== Items from a dataset ==
-- -- --

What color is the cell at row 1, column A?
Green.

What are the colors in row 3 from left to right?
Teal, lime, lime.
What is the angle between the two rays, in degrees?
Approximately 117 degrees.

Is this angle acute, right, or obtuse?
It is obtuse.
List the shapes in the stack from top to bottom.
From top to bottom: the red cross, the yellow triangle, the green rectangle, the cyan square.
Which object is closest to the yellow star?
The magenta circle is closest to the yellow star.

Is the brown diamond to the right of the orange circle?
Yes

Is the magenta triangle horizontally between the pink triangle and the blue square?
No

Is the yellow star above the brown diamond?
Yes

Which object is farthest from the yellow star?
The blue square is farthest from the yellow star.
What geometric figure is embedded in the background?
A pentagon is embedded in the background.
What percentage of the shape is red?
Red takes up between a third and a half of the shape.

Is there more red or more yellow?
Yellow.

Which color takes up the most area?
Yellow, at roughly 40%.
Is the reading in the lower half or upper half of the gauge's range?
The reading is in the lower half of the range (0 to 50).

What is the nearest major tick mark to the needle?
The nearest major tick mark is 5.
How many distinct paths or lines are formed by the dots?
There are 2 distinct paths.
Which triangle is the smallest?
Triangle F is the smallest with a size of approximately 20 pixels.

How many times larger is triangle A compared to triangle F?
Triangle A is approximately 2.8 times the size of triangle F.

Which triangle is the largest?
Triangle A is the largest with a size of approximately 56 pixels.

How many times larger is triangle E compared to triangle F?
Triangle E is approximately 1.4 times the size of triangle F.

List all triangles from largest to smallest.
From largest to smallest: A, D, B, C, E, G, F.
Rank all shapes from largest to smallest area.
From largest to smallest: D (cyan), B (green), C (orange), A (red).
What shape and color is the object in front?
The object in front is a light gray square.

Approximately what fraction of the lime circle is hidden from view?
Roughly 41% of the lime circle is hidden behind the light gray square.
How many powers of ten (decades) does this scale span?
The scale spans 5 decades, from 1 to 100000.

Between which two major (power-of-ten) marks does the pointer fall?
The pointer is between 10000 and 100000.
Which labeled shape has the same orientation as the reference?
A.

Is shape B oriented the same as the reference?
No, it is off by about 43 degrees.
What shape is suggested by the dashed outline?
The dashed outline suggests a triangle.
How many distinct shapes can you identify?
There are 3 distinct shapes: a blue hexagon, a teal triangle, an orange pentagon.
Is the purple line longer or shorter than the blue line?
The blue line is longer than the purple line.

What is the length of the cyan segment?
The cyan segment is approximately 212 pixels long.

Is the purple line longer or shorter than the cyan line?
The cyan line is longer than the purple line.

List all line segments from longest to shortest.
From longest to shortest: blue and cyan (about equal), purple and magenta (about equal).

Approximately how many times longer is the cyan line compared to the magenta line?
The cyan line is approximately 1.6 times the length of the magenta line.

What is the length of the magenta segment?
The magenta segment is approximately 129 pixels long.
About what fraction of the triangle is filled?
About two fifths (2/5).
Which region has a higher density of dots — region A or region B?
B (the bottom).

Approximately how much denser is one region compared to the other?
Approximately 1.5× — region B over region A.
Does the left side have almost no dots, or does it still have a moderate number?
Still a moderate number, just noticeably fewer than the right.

-- -- --

== Given task ==
Write out all of the records once more, exactly.

== Answer for this exercise ==
What color is the cell at row 1, column A?
Green.

What are the colors in row 3 from left to right?
Teal, lime, lime.
What is the angle between the two rays, in degrees?
Approximately 117 degrees.

Is this angle acute, right, or obtuse?
It is obtuse.
List the shapes in the stack from top to bottom.
From top to bottom: the red cross, the yellow triangle, the green rectangle, the cyan square.
Which object is closest to the yellow star?
The magenta circle is closest to the yellow star.

Is the brown diamond to the right of the orange circle?
Yes

Is the magenta triangle horizontally between the pink triangle and the blue square?
No

Is the yellow star above the brown diamond?
Yes

Which object is farthest from the yellow star?
The blue square is farthest from the yellow star.
What geometric figure is embedded in the background?
A pentagon is embedded in the background.
What percentage of the shape is red?
Red takes up between a third and a half of the shape.

Is there more red or more yellow?
Yellow.

Which color takes up the most area?
Yellow, at roughly 40%.
Is the reading in the lower half or upper half of the gauge's range?
The reading is in the lower half of the range (0 to 50).

What is the nearest major tick mark to the needle?
The nearest major tick mark is 5.
How many distinct paths or lines are formed by the dots?
There are 2 distinct paths.
Which triangle is the smallest?
Triangle F is the smallest with a size of approximately 20 pixels.

How many times larger is triangle A compared to triangle F?
Triangle A is approximately 2.8 times the size of triangle F.

Which triangle is the largest?
Triangle A is the largest with a size of approximately 56 pixels.

How many times larger is triangle E compared to triangle F?
Triangle E is approximately 1.4 times the size of triangle F.

List all triangles from largest to smallest.
From largest to smallest: A, D, B, C, E, G, F.
Rank all shapes from largest to smallest area.
From largest to smallest: D (cyan), B (green), C (orange), A (red).
What shape and color is the object in front?
The object in front is a light gray square.

Approximately what fraction of the lime circle is hidden from view?
Roughly 41% of the lime circle is hidden behind the light gray square.
How many powers of ten (decades) does this scale span?
The scale spans 5 decades, from 1 to 100000.

Between which two major (power-of-ten) marks does the pointer fall?
The pointer is between 10000 and 100000.
Which labeled shape has the same orientation as the reference?
A.

Is shape B oriented the same as the reference?
No, it is off by about 43 degrees.
What shape is suggested by the dashed outline?
The dashed outline suggests a triangle.
How many distinct shapes can you identify?
There are 3 distinct shapes: a blue hexagon, a teal triangle, an orange pentagon.
Is the purple line longer or shorter than the blue line?
The blue line is longer than the purple line.

What is the length of the cyan segment?
The cyan segment is approximately 212 pixels long.

Is the purple line longer or shorter than the cyan line?
The cyan line is longer than the purple line.

List all line segments from longest to shortest.
From longest to shortest: blue and cyan (about equal), purple and magenta (about equal).

Approximately how many times longer is the cyan line compared to the magenta line?
The cyan line is approximately 1.6 times the length of the magenta line.

What is the length of the magenta segment?
The magenta segment is approximately 129 pixels long.
About what fraction of the triangle is filled?
About two fifths (2/5).
Which region has a higher density of dots — region A or region B?
B (the bottom).

Approximately how much denser is one region compared to the other?
Approximately 1.5× — region B over region A.
Does the left side have almost no dots, or does it still have a moderate number?
Still a moderate number, just noticeably fewer than the right.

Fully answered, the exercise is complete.